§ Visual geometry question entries
+ + + + + + +

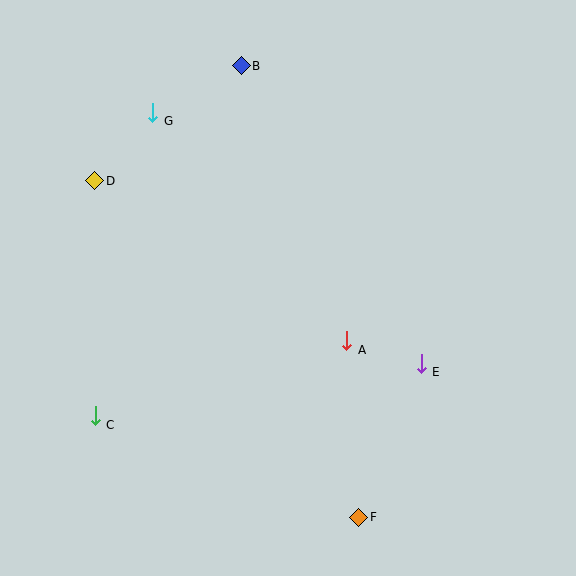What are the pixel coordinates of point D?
Point D is at (95, 181).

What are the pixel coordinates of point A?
Point A is at (347, 350).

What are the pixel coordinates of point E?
Point E is at (421, 372).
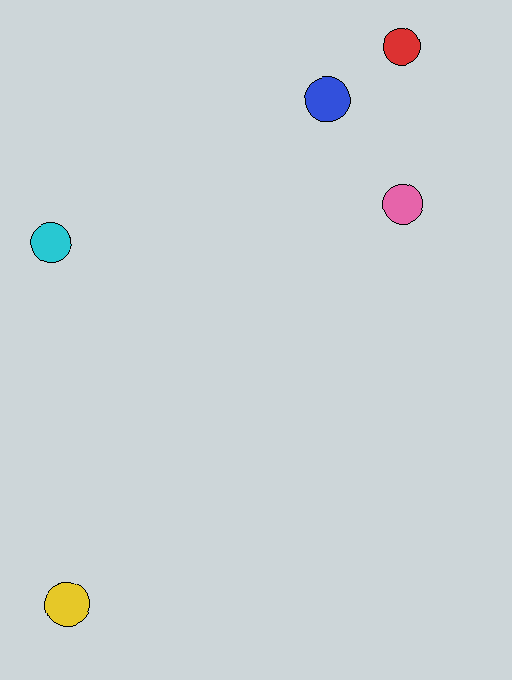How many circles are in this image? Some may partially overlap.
There are 5 circles.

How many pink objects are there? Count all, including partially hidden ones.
There is 1 pink object.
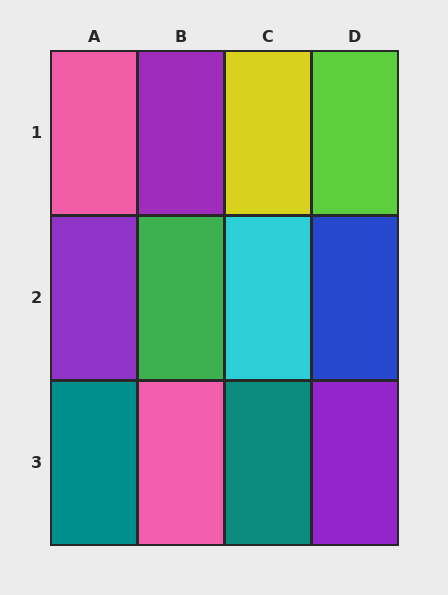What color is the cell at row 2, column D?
Blue.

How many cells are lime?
1 cell is lime.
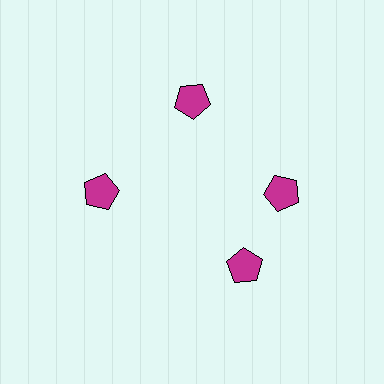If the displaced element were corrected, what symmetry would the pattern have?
It would have 4-fold rotational symmetry — the pattern would map onto itself every 90 degrees.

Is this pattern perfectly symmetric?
No. The 4 magenta pentagons are arranged in a ring, but one element near the 6 o'clock position is rotated out of alignment along the ring, breaking the 4-fold rotational symmetry.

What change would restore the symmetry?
The symmetry would be restored by rotating it back into even spacing with its neighbors so that all 4 pentagons sit at equal angles and equal distance from the center.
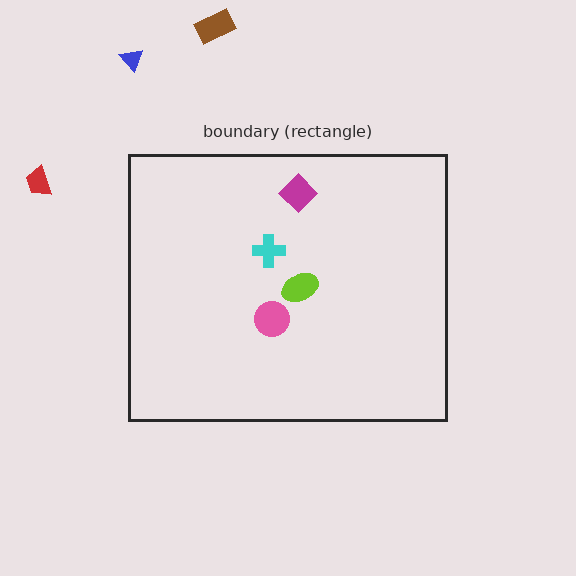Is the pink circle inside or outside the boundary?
Inside.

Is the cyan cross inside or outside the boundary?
Inside.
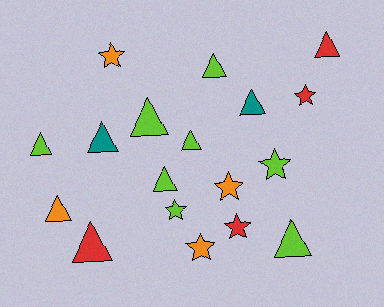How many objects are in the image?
There are 18 objects.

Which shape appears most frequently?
Triangle, with 11 objects.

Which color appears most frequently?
Lime, with 8 objects.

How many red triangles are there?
There are 2 red triangles.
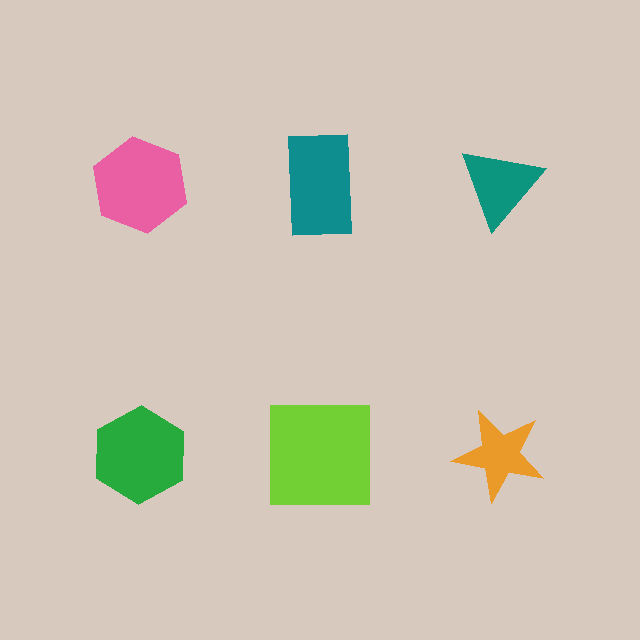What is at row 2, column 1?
A green hexagon.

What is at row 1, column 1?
A pink hexagon.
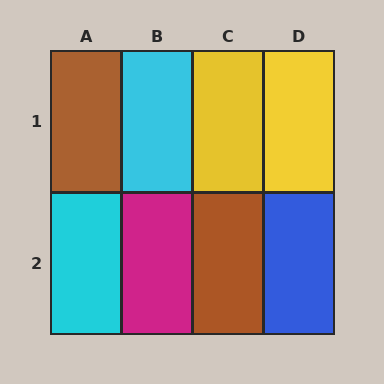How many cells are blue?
1 cell is blue.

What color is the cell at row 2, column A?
Cyan.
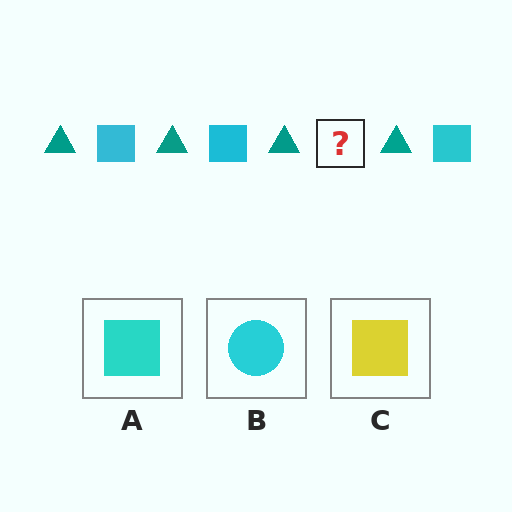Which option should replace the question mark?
Option A.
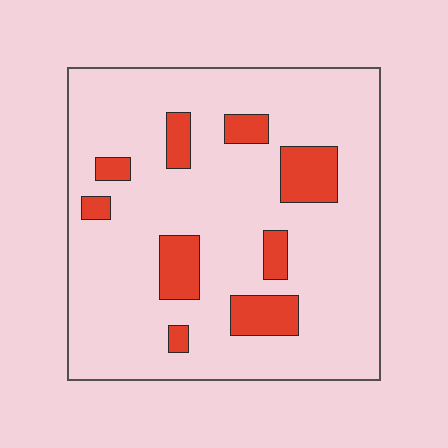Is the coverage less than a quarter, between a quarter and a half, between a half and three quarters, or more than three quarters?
Less than a quarter.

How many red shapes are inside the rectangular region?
9.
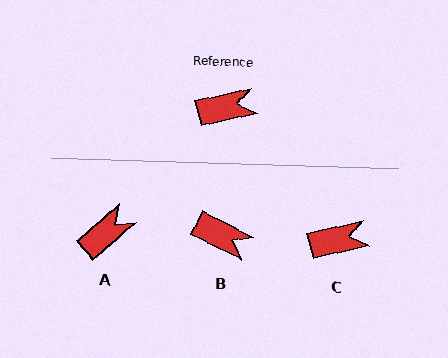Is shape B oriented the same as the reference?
No, it is off by about 39 degrees.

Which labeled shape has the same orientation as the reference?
C.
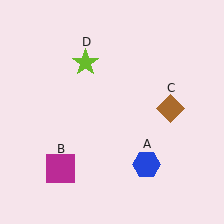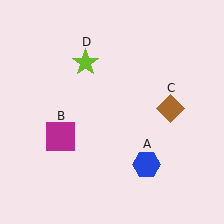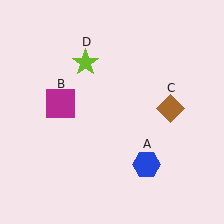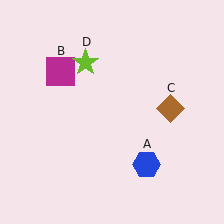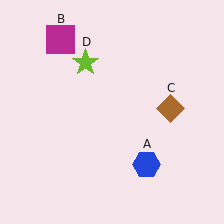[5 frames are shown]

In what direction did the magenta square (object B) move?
The magenta square (object B) moved up.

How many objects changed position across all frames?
1 object changed position: magenta square (object B).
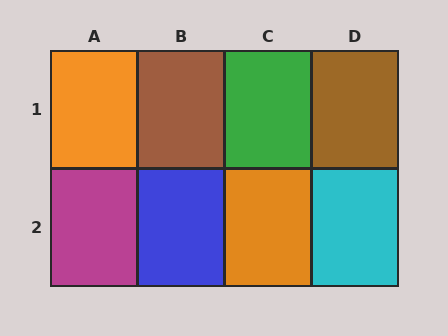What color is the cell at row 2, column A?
Magenta.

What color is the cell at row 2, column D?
Cyan.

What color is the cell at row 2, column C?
Orange.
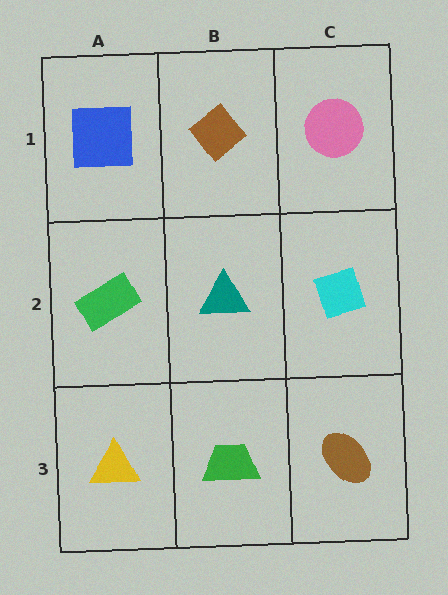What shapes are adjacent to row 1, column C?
A cyan diamond (row 2, column C), a brown diamond (row 1, column B).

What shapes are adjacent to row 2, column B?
A brown diamond (row 1, column B), a green trapezoid (row 3, column B), a green rectangle (row 2, column A), a cyan diamond (row 2, column C).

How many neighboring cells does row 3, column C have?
2.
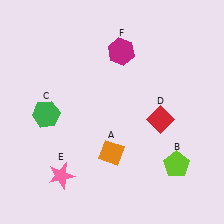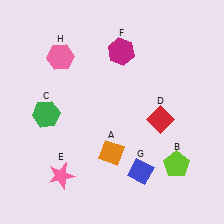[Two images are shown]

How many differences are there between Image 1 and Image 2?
There are 2 differences between the two images.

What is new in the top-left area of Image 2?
A pink hexagon (H) was added in the top-left area of Image 2.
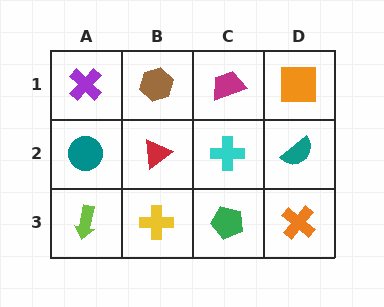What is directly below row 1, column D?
A teal semicircle.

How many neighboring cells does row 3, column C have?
3.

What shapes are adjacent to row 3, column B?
A red triangle (row 2, column B), a lime arrow (row 3, column A), a green pentagon (row 3, column C).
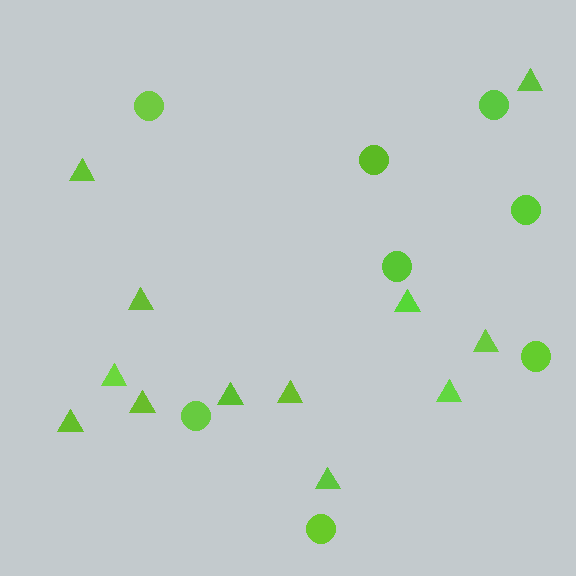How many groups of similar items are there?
There are 2 groups: one group of circles (8) and one group of triangles (12).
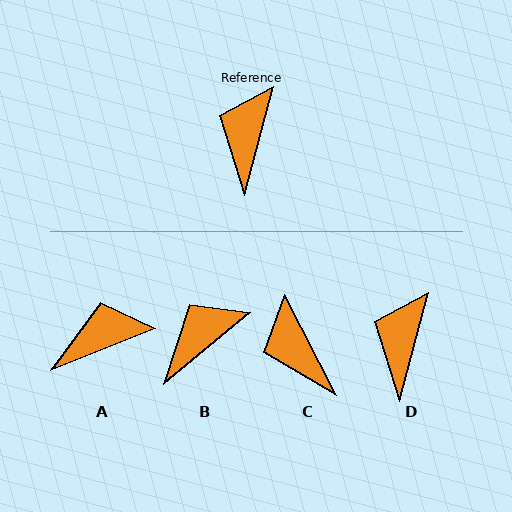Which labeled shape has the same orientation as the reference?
D.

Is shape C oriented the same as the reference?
No, it is off by about 42 degrees.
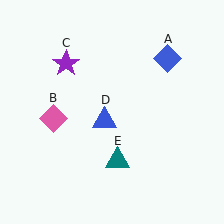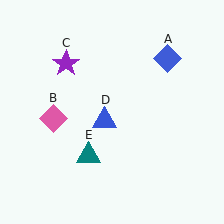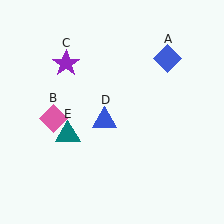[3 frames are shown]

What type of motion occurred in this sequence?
The teal triangle (object E) rotated clockwise around the center of the scene.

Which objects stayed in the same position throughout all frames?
Blue diamond (object A) and pink diamond (object B) and purple star (object C) and blue triangle (object D) remained stationary.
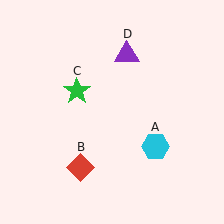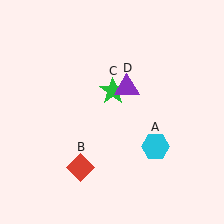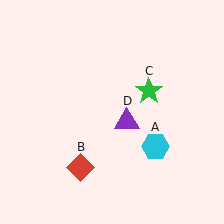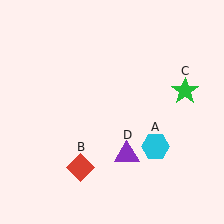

+ + + + + + +

§ DIRECTIONS
Word for word, copy the lines from the one with "What type of" through the end of the entries above, and do not include any picture.

§ TASK RESULT
What type of motion occurred in this sequence?
The teal triangle (object E) rotated clockwise around the center of the scene.

Which objects stayed in the same position throughout all frames?
Blue diamond (object A) and pink diamond (object B) and purple star (object C) and blue triangle (object D) remained stationary.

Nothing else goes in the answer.